**Goal**
Please set down exactly the lines of the listing below from the line containing "How many shapes are in row 3?" through the line containing "What is at row 1, column A?", both lines included, leaving out all other lines.

**Given information**

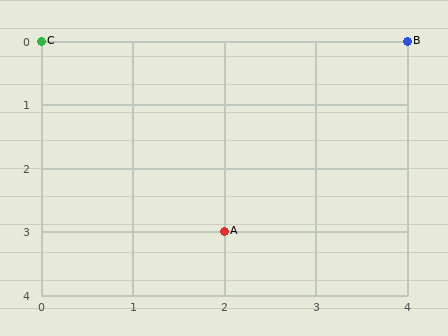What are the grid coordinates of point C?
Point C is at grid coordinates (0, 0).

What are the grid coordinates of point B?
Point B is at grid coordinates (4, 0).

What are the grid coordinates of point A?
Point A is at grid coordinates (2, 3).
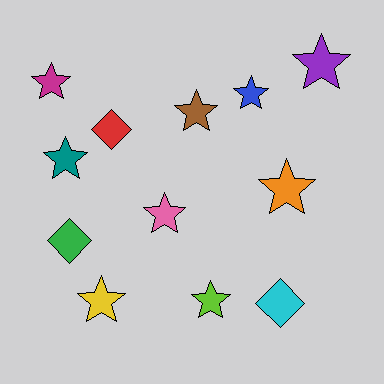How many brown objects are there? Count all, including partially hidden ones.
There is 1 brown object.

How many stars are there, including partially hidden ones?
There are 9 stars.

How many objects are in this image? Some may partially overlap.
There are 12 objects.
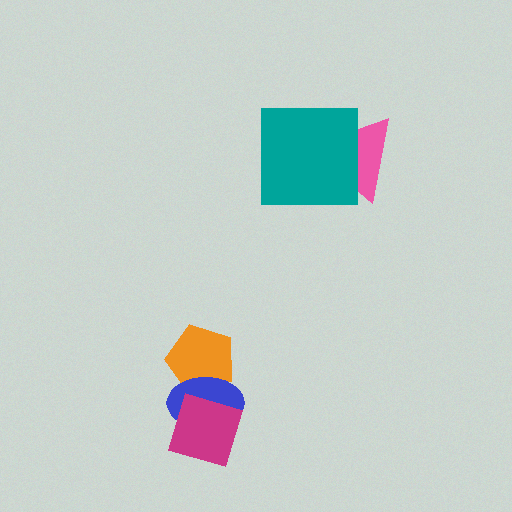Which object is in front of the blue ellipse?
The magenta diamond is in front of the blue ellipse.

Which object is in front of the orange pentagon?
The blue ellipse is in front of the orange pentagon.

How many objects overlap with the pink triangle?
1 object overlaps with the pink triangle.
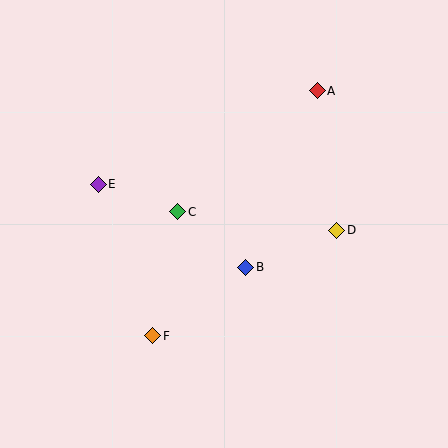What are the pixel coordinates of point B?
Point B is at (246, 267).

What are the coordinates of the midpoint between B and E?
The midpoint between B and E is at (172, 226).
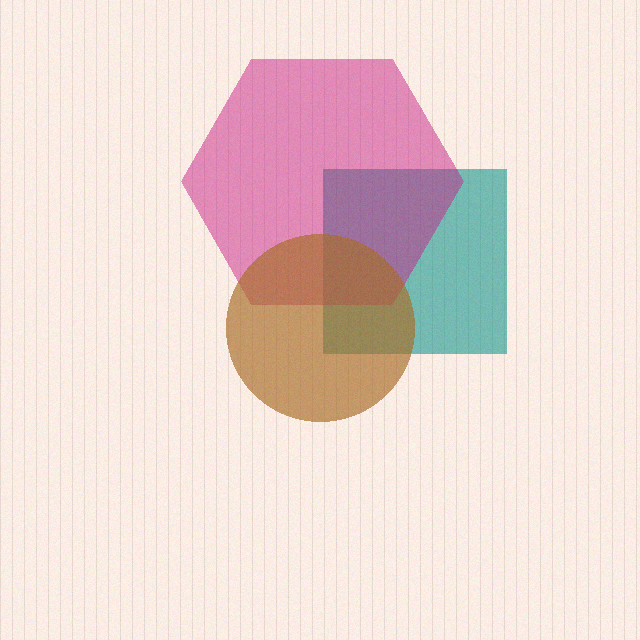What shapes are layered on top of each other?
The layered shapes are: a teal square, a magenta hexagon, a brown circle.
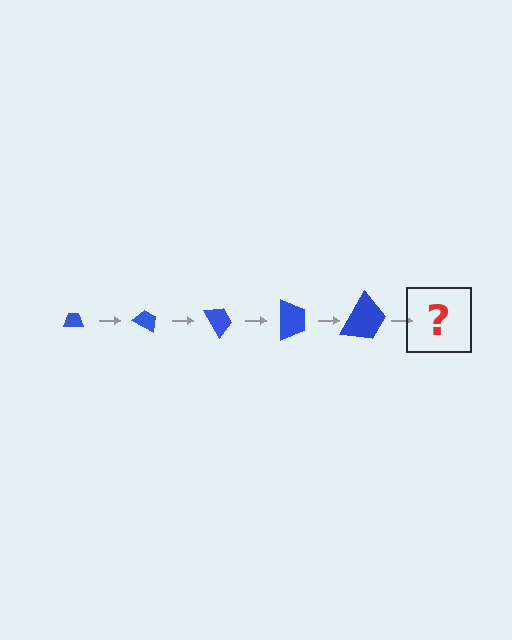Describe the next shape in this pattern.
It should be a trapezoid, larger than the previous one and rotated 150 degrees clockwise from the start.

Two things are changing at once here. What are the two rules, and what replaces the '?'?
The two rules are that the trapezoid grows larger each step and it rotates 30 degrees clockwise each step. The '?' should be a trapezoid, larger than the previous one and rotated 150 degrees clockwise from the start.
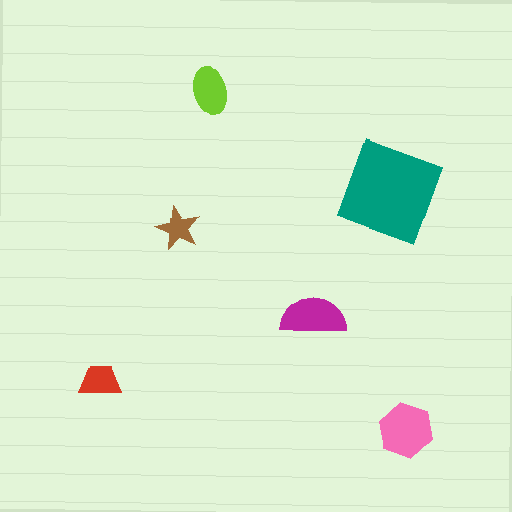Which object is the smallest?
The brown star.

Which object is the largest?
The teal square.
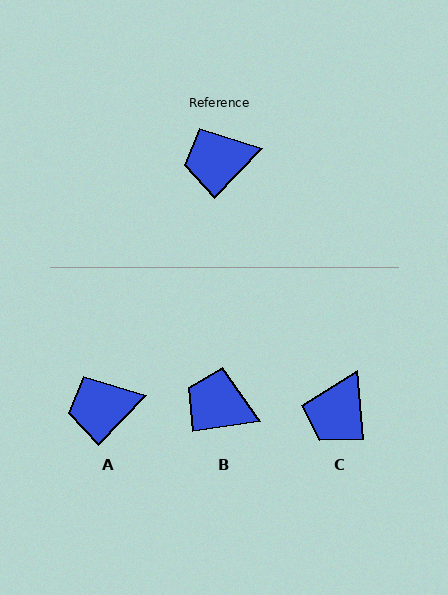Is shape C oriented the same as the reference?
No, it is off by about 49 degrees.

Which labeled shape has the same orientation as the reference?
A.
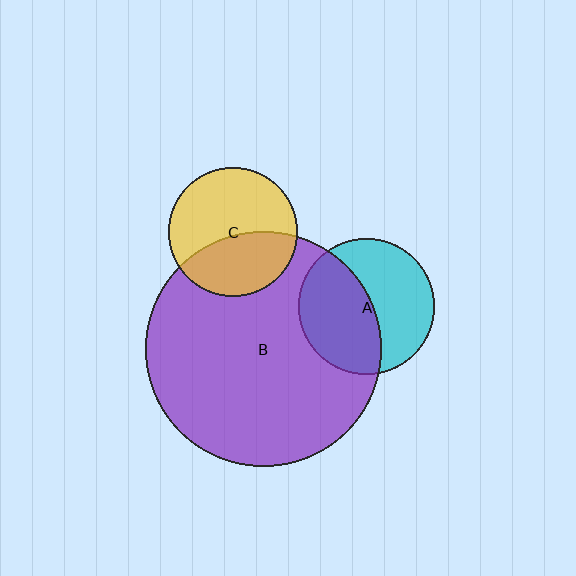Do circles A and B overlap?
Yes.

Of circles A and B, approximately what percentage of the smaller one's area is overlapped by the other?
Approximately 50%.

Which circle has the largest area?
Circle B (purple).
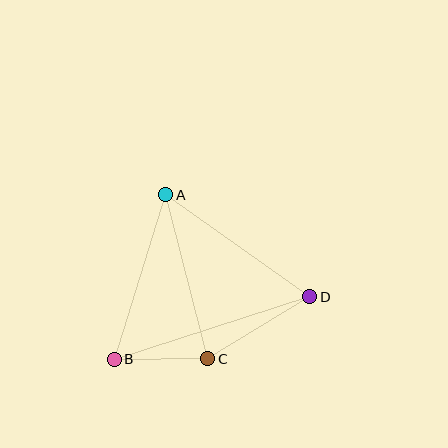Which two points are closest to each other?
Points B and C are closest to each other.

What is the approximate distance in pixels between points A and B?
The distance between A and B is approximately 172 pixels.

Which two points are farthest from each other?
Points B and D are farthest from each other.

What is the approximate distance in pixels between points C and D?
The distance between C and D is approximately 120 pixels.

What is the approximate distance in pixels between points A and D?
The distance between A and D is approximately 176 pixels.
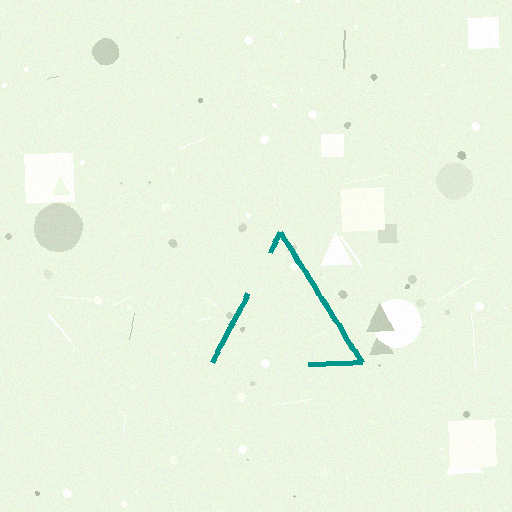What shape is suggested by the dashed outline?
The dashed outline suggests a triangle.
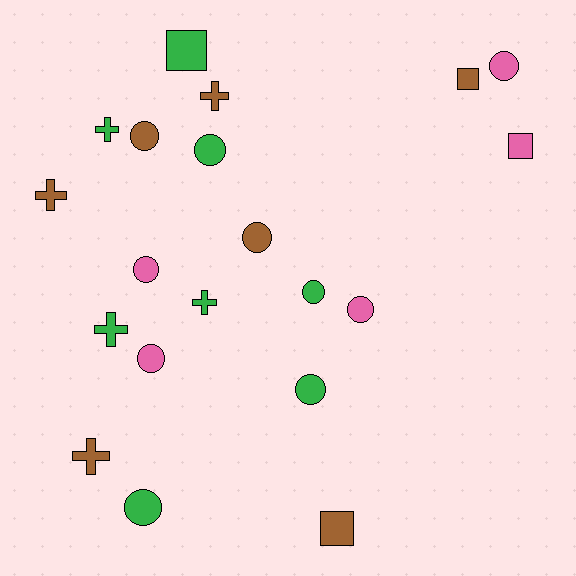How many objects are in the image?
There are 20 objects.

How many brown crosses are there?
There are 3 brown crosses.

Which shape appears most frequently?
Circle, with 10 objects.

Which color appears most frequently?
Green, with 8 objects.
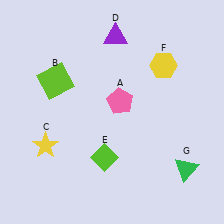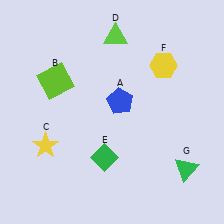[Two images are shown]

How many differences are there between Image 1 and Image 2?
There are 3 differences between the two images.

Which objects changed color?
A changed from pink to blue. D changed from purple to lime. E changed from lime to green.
---
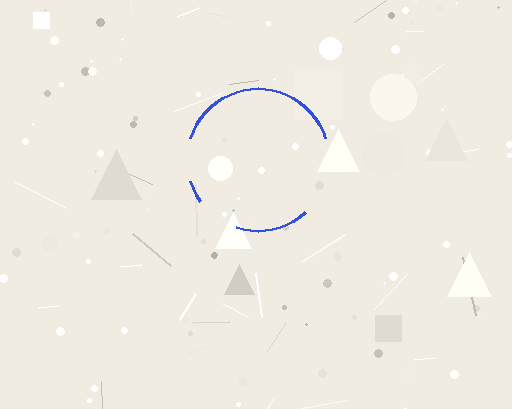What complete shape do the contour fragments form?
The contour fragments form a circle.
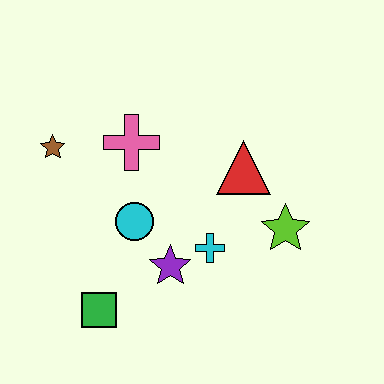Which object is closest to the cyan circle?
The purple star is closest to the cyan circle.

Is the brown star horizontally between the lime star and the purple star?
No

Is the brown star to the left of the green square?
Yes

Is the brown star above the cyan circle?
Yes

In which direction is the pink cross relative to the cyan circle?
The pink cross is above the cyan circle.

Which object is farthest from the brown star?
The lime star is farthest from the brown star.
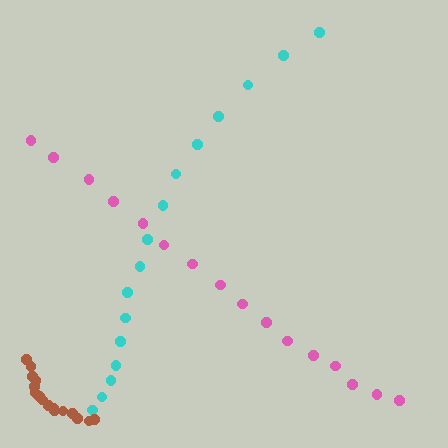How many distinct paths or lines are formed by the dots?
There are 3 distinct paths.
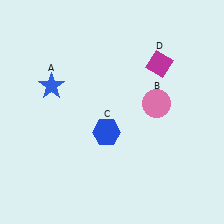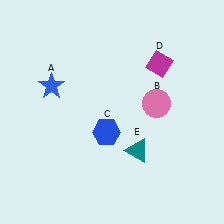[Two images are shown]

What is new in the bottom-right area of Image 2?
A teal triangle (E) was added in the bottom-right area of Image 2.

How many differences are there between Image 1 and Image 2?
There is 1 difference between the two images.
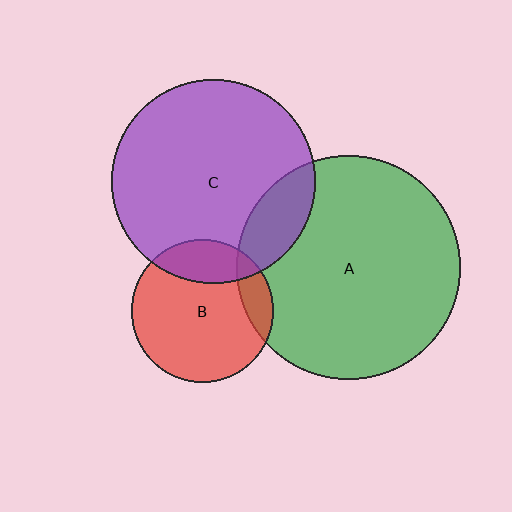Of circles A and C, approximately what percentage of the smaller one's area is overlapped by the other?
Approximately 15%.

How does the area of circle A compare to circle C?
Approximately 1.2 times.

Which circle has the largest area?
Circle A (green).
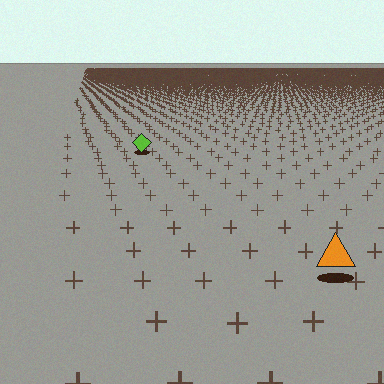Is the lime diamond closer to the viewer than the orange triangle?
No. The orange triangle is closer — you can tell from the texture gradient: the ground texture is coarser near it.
* * *
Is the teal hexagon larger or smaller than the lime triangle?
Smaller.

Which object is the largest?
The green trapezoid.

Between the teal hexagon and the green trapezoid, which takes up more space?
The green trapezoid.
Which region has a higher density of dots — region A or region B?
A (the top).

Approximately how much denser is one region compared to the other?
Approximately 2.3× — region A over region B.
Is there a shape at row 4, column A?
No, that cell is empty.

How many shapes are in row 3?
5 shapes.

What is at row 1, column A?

**Correct output**
How many shapes are in row 3?
5 shapes.

What is at row 1, column A?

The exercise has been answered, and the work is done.